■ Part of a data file
· · · · · · ·

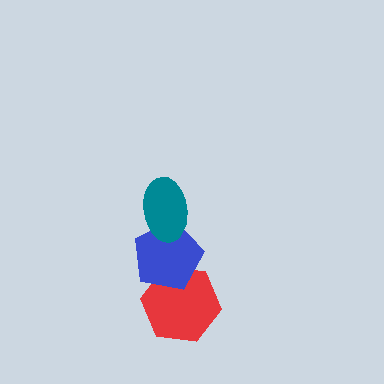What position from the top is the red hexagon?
The red hexagon is 3rd from the top.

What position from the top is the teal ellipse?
The teal ellipse is 1st from the top.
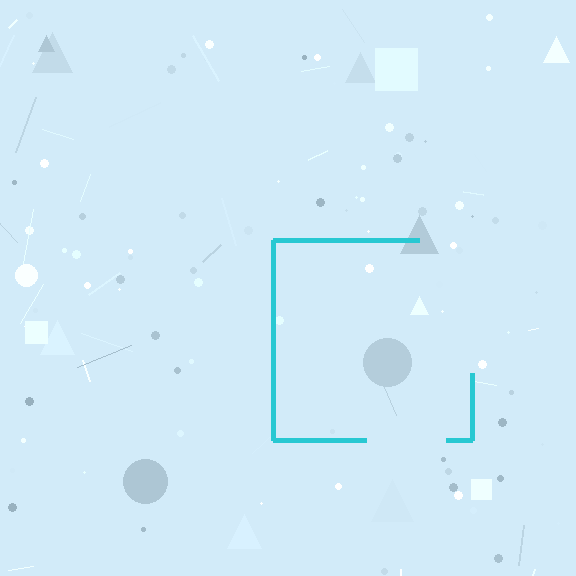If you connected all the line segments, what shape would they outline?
They would outline a square.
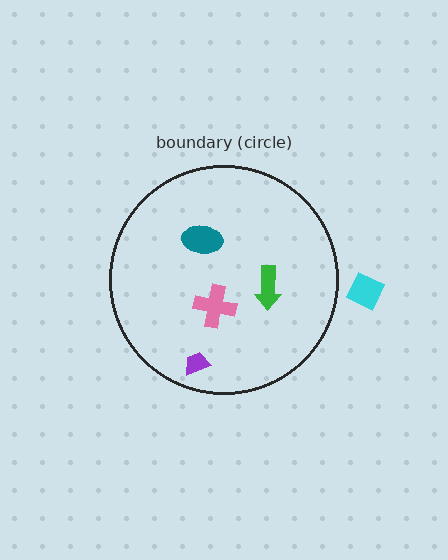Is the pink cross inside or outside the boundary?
Inside.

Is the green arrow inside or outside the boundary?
Inside.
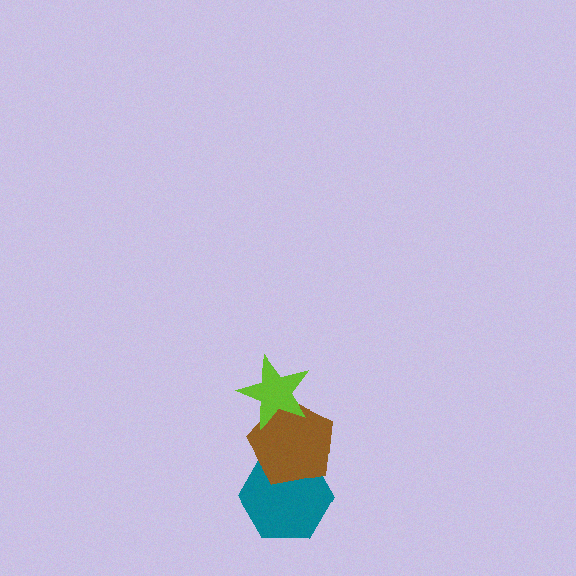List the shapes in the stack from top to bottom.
From top to bottom: the lime star, the brown pentagon, the teal hexagon.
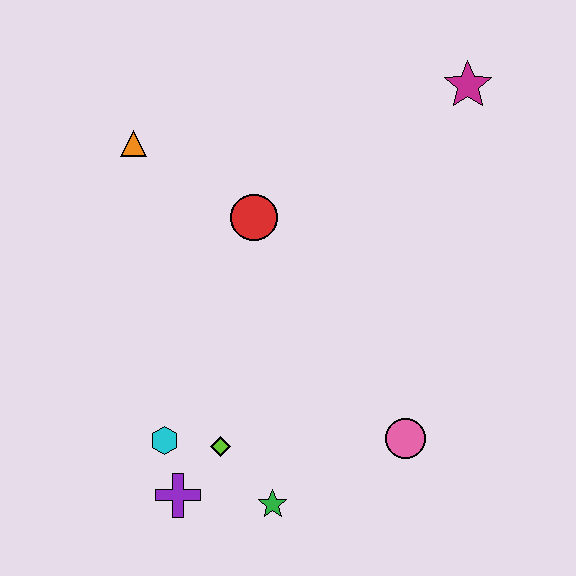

· · · · · · ·

■ Exercise objective
Without any pictures, reproduce exactly the lines from the line that contains "If you connected" to the end of the entries above, both ends included.

■ The response
If you connected all the line segments, what shape would they outline?
They would outline a square.
Is the pink cross inside or outside the boundary?
Inside.

Is the green arrow inside or outside the boundary?
Inside.
List the shapes in the stack from top to bottom.
From top to bottom: the lime star, the brown pentagon, the teal hexagon.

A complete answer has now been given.